- [EXERCISE DETAILS] Each entry here needs to be set down again exactly, please; pictures are left out.

- [Extracted data entries]
-------------------------

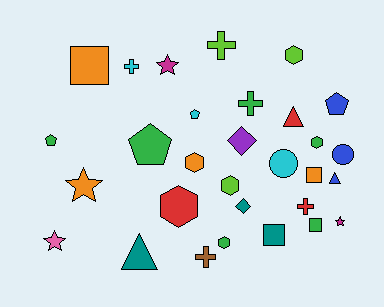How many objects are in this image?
There are 30 objects.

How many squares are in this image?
There are 4 squares.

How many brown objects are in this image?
There is 1 brown object.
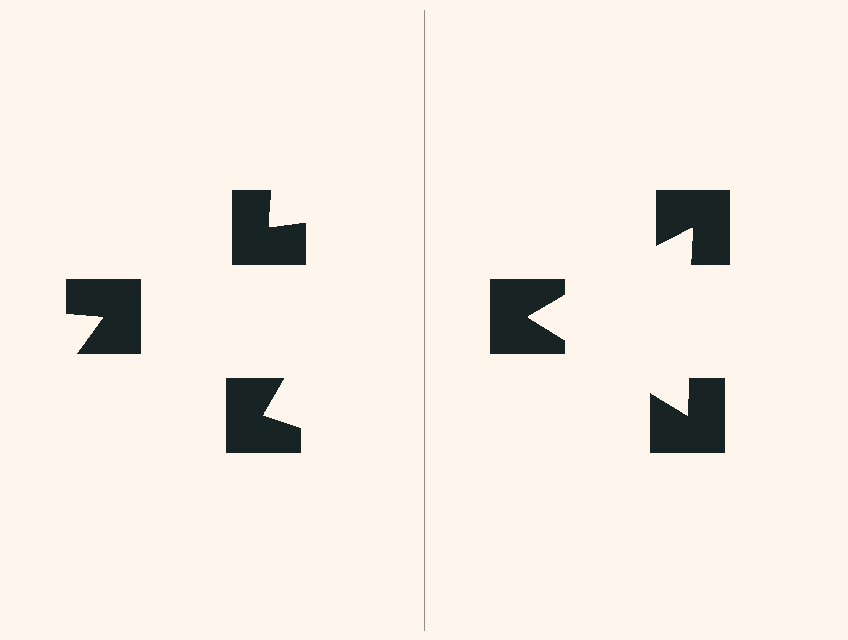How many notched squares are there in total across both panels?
6 — 3 on each side.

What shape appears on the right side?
An illusory triangle.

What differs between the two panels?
The notched squares are positioned identically on both sides; only the wedge orientations differ. On the right they align to a triangle; on the left they are misaligned.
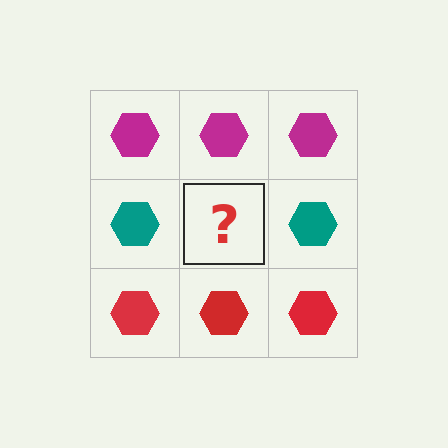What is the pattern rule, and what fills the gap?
The rule is that each row has a consistent color. The gap should be filled with a teal hexagon.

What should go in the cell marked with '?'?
The missing cell should contain a teal hexagon.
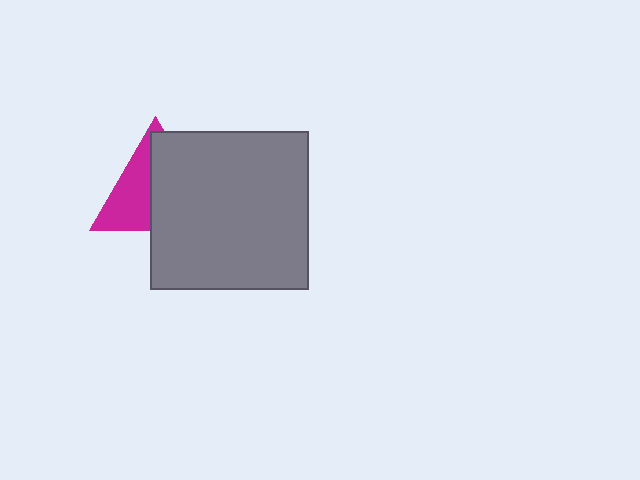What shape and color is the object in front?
The object in front is a gray square.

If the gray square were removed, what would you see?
You would see the complete magenta triangle.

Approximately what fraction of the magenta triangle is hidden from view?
Roughly 57% of the magenta triangle is hidden behind the gray square.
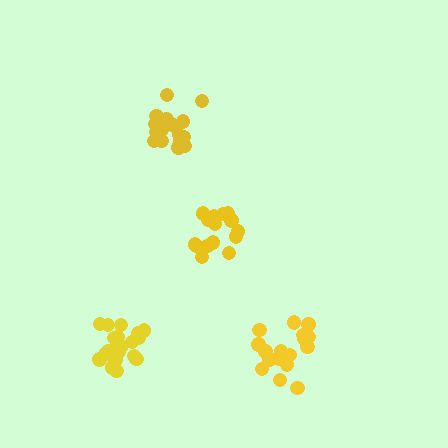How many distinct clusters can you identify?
There are 4 distinct clusters.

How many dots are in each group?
Group 1: 16 dots, Group 2: 19 dots, Group 3: 19 dots, Group 4: 21 dots (75 total).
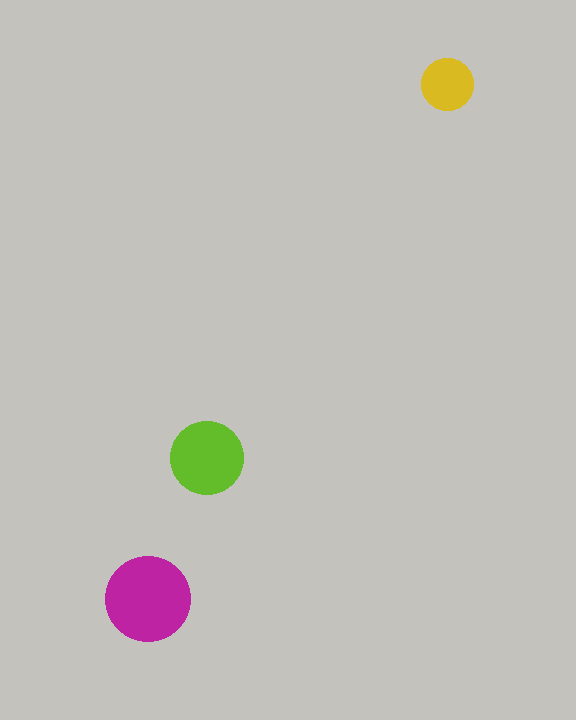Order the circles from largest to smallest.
the magenta one, the lime one, the yellow one.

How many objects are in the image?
There are 3 objects in the image.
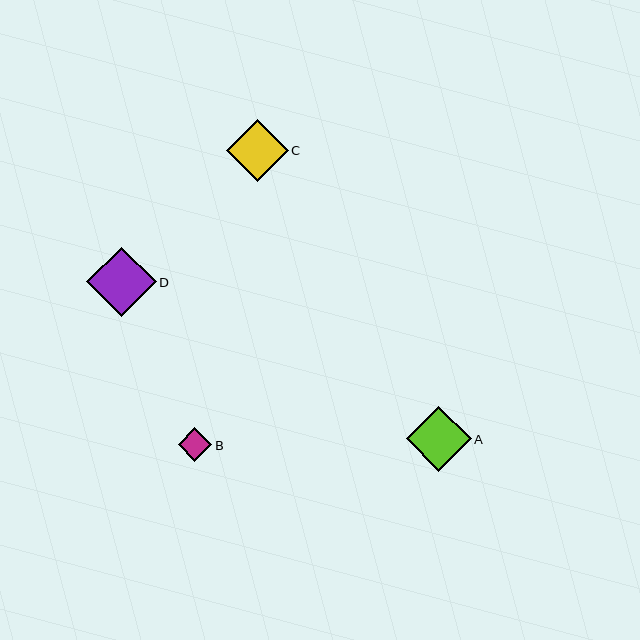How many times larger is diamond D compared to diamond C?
Diamond D is approximately 1.1 times the size of diamond C.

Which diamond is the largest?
Diamond D is the largest with a size of approximately 70 pixels.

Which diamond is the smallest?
Diamond B is the smallest with a size of approximately 34 pixels.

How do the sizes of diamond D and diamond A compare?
Diamond D and diamond A are approximately the same size.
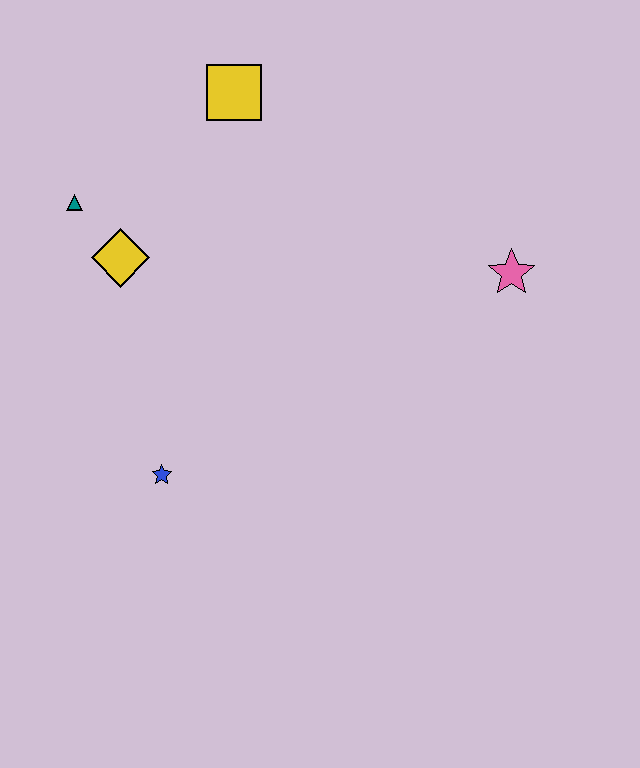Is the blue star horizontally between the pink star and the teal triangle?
Yes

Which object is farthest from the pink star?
The teal triangle is farthest from the pink star.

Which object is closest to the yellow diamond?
The teal triangle is closest to the yellow diamond.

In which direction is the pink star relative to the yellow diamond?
The pink star is to the right of the yellow diamond.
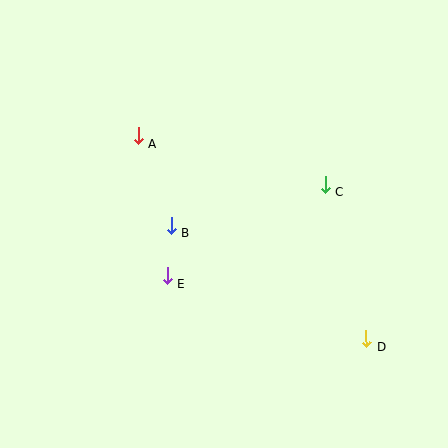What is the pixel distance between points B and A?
The distance between B and A is 95 pixels.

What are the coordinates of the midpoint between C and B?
The midpoint between C and B is at (248, 213).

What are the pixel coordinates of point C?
Point C is at (325, 192).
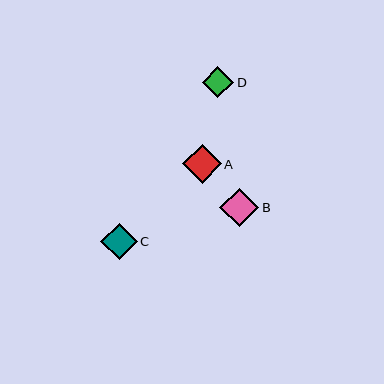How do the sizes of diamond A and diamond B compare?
Diamond A and diamond B are approximately the same size.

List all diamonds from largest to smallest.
From largest to smallest: A, B, C, D.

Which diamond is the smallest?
Diamond D is the smallest with a size of approximately 31 pixels.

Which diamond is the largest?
Diamond A is the largest with a size of approximately 39 pixels.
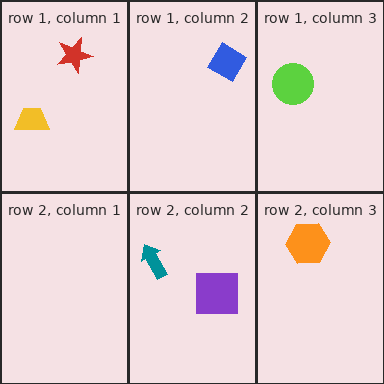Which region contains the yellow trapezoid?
The row 1, column 1 region.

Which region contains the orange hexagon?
The row 2, column 3 region.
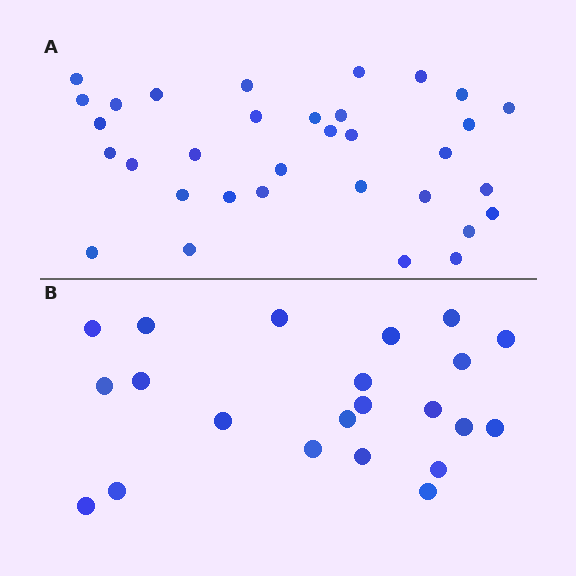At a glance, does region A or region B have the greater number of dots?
Region A (the top region) has more dots.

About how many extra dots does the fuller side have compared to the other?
Region A has roughly 12 or so more dots than region B.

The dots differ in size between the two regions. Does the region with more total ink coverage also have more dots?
No. Region B has more total ink coverage because its dots are larger, but region A actually contains more individual dots. Total area can be misleading — the number of items is what matters here.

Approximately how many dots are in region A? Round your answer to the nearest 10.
About 30 dots. (The exact count is 33, which rounds to 30.)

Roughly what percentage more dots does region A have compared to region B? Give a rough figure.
About 50% more.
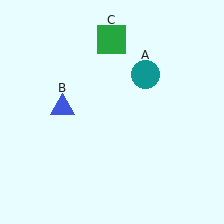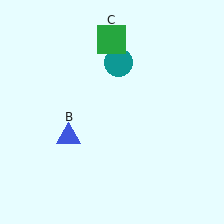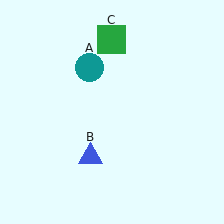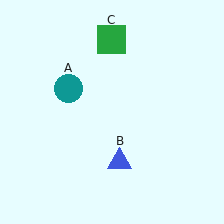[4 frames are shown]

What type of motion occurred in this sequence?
The teal circle (object A), blue triangle (object B) rotated counterclockwise around the center of the scene.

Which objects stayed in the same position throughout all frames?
Green square (object C) remained stationary.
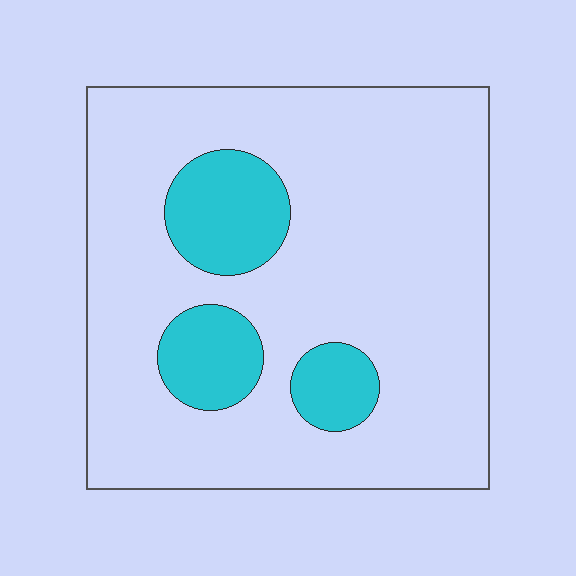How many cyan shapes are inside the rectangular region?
3.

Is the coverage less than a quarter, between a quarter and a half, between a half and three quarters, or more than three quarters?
Less than a quarter.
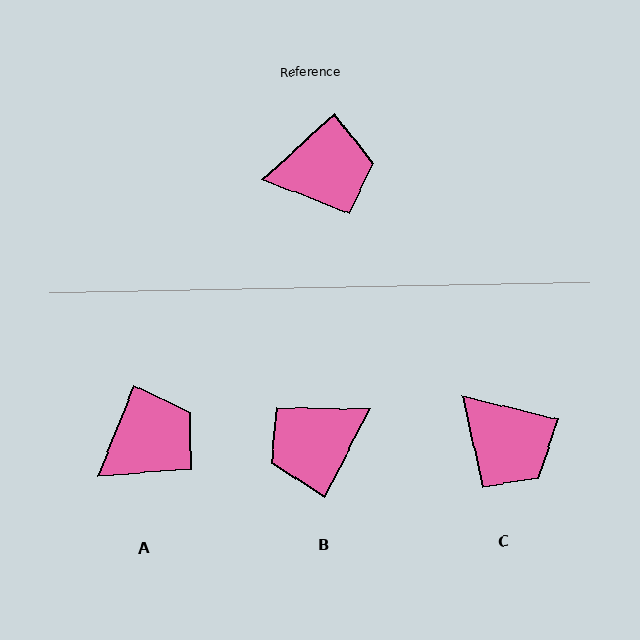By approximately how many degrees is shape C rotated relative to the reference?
Approximately 56 degrees clockwise.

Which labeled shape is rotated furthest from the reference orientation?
B, about 160 degrees away.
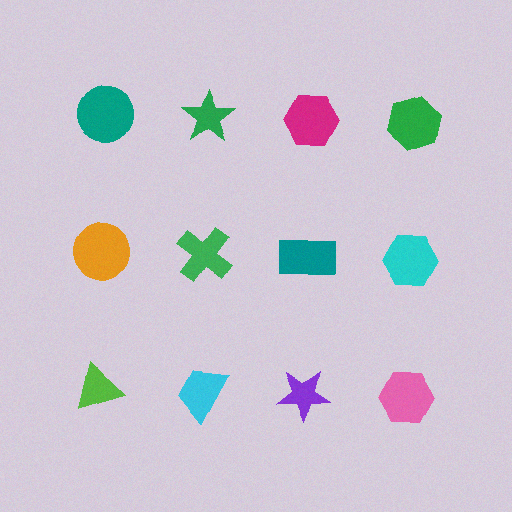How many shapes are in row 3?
4 shapes.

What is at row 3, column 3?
A purple star.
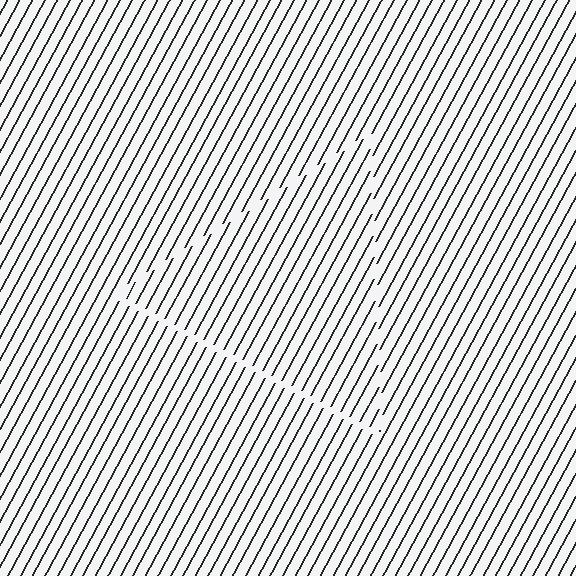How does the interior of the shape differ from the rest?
The interior of the shape contains the same grating, shifted by half a period — the contour is defined by the phase discontinuity where line-ends from the inner and outer gratings abut.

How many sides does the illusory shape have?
3 sides — the line-ends trace a triangle.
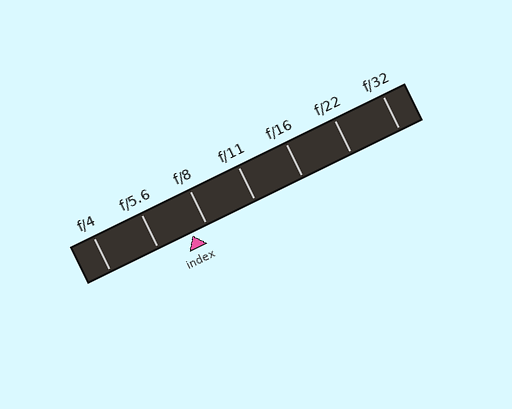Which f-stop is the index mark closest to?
The index mark is closest to f/8.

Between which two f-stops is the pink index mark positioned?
The index mark is between f/5.6 and f/8.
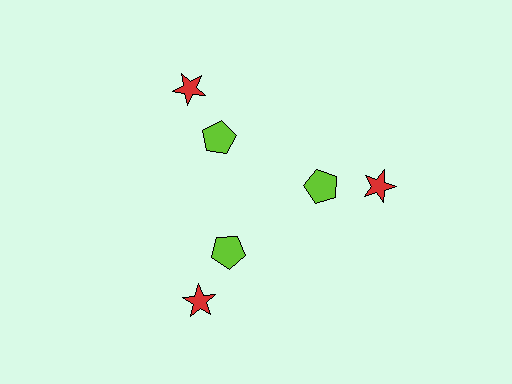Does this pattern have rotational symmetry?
Yes, this pattern has 3-fold rotational symmetry. It looks the same after rotating 120 degrees around the center.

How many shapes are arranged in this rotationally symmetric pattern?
There are 6 shapes, arranged in 3 groups of 2.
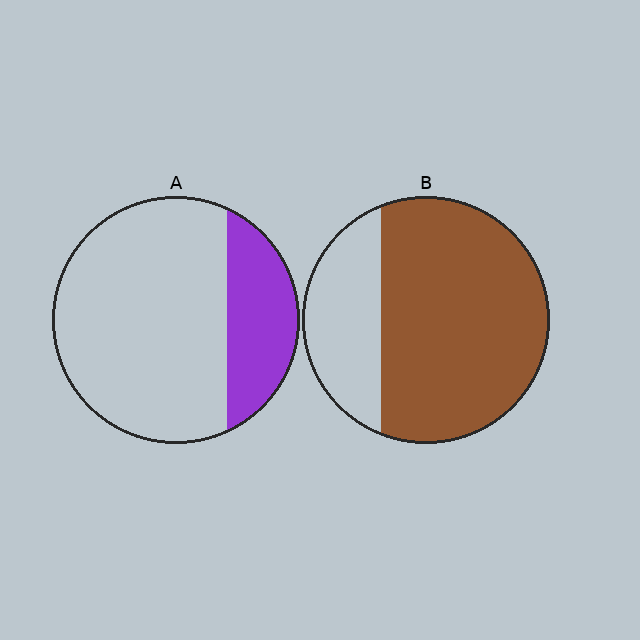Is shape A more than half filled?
No.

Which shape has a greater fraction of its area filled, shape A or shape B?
Shape B.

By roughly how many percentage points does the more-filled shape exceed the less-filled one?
By roughly 50 percentage points (B over A).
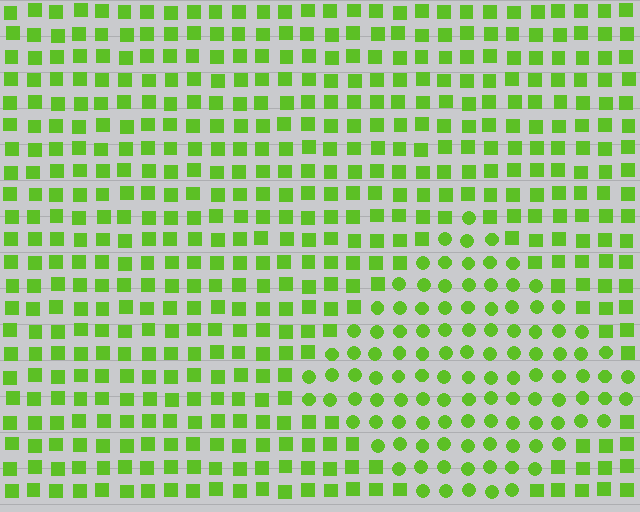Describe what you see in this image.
The image is filled with small lime elements arranged in a uniform grid. A diamond-shaped region contains circles, while the surrounding area contains squares. The boundary is defined purely by the change in element shape.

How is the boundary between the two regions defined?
The boundary is defined by a change in element shape: circles inside vs. squares outside. All elements share the same color and spacing.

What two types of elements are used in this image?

-------------------------

- [TASK OUTPUT]
How many objects are in this image?
There are 30 objects.

How many squares are in this image?
There are 4 squares.

How many brown objects are in this image?
There is 1 brown object.
How many notched squares are there in total across both panels?
6 — 3 on each side.

What shape appears on the right side?
An illusory triangle.

What differs between the two panels?
The notched squares are positioned identically on both sides; only the wedge orientations differ. On the right they align to a triangle; on the left they are misaligned.
What is the pattern rule, and what fills the gap?
The rule is that each row has a consistent color. The gap should be filled with a teal hexagon.

What should go in the cell marked with '?'?
The missing cell should contain a teal hexagon.
What shape and color is the object in front?
The object in front is a gray square.

If the gray square were removed, what would you see?
You would see the complete magenta triangle.

Approximately what fraction of the magenta triangle is hidden from view?
Roughly 57% of the magenta triangle is hidden behind the gray square.
How many distinct clusters can you identify?
There are 4 distinct clusters.

How many dots are in each group?
Group 1: 16 dots, Group 2: 19 dots, Group 3: 19 dots, Group 4: 21 dots (75 total).
Order the circles from largest to smallest.
the magenta one, the lime one, the yellow one.

How many objects are in the image?
There are 3 objects in the image.
How many times larger is diamond D compared to diamond C?
Diamond D is approximately 1.1 times the size of diamond C.

Which diamond is the largest?
Diamond D is the largest with a size of approximately 70 pixels.

Which diamond is the smallest?
Diamond B is the smallest with a size of approximately 34 pixels.

How do the sizes of diamond D and diamond A compare?
Diamond D and diamond A are approximately the same size.
Is the blue star horizontally between the pink star and the teal triangle?
Yes

Which object is farthest from the pink star?
The teal triangle is farthest from the pink star.

Which object is closest to the yellow diamond?
The teal triangle is closest to the yellow diamond.

In which direction is the pink star relative to the yellow diamond?
The pink star is to the right of the yellow diamond.
What is the pixel distance between points B and A?
The distance between B and A is 95 pixels.

What are the coordinates of the midpoint between C and B?
The midpoint between C and B is at (248, 213).

What are the pixel coordinates of point C?
Point C is at (325, 192).
How do the sizes of diamond A and diamond B compare?
Diamond A and diamond B are approximately the same size.

List all diamonds from largest to smallest.
From largest to smallest: A, B, C, D.

Which diamond is the smallest?
Diamond D is the smallest with a size of approximately 31 pixels.

Which diamond is the largest?
Diamond A is the largest with a size of approximately 39 pixels.
Which region contains the yellow trapezoid?
The row 1, column 1 region.

Which region contains the orange hexagon?
The row 2, column 3 region.
At a glance, does region A or region B have the greater number of dots?
Region A (the top region) has more dots.

About how many extra dots does the fuller side have compared to the other?
Region A has roughly 12 or so more dots than region B.

The dots differ in size between the two regions. Does the region with more total ink coverage also have more dots?
No. Region B has more total ink coverage because its dots are larger, but region A actually contains more individual dots. Total area can be misleading — the number of items is what matters here.

Approximately how many dots are in region A? Round your answer to the nearest 10.
About 30 dots. (The exact count is 33, which rounds to 30.)

Roughly what percentage more dots does region A have compared to region B? Give a rough figure.
About 50% more.
[4 frames are shown]

What type of motion occurred in this sequence?
The teal circle (object A), blue triangle (object B) rotated counterclockwise around the center of the scene.

Which objects stayed in the same position throughout all frames?
Green square (object C) remained stationary.
How many cyan shapes are inside the rectangular region?
3.

Is the coverage less than a quarter, between a quarter and a half, between a half and three quarters, or more than three quarters?
Less than a quarter.
By approximately how many degrees is shape C rotated relative to the reference?
Approximately 56 degrees clockwise.

Which labeled shape is rotated furthest from the reference orientation?
B, about 160 degrees away.
How many shapes are in row 3?
4 shapes.

What is at row 3, column 3?
A purple star.
How does the interior of the shape differ from the rest?
The interior of the shape contains the same grating, shifted by half a period — the contour is defined by the phase discontinuity where line-ends from the inner and outer gratings abut.

How many sides does the illusory shape have?
3 sides — the line-ends trace a triangle.
Which f-stop is the index mark closest to?
The index mark is closest to f/8.

Between which two f-stops is the pink index mark positioned?
The index mark is between f/5.6 and f/8.
Does this pattern have rotational symmetry?
Yes, this pattern has 3-fold rotational symmetry. It looks the same after rotating 120 degrees around the center.

How many shapes are arranged in this rotationally symmetric pattern?
There are 6 shapes, arranged in 3 groups of 2.
Is shape A more than half filled?
No.

Which shape has a greater fraction of its area filled, shape A or shape B?
Shape B.

By roughly how many percentage points does the more-filled shape exceed the less-filled one?
By roughly 50 percentage points (B over A).
Describe what you see in this image.
The image is filled with small lime elements arranged in a uniform grid. A diamond-shaped region contains circles, while the surrounding area contains squares. The boundary is defined purely by the change in element shape.

How is the boundary between the two regions defined?
The boundary is defined by a change in element shape: circles inside vs. squares outside. All elements share the same color and spacing.

What two types of elements are used in this image?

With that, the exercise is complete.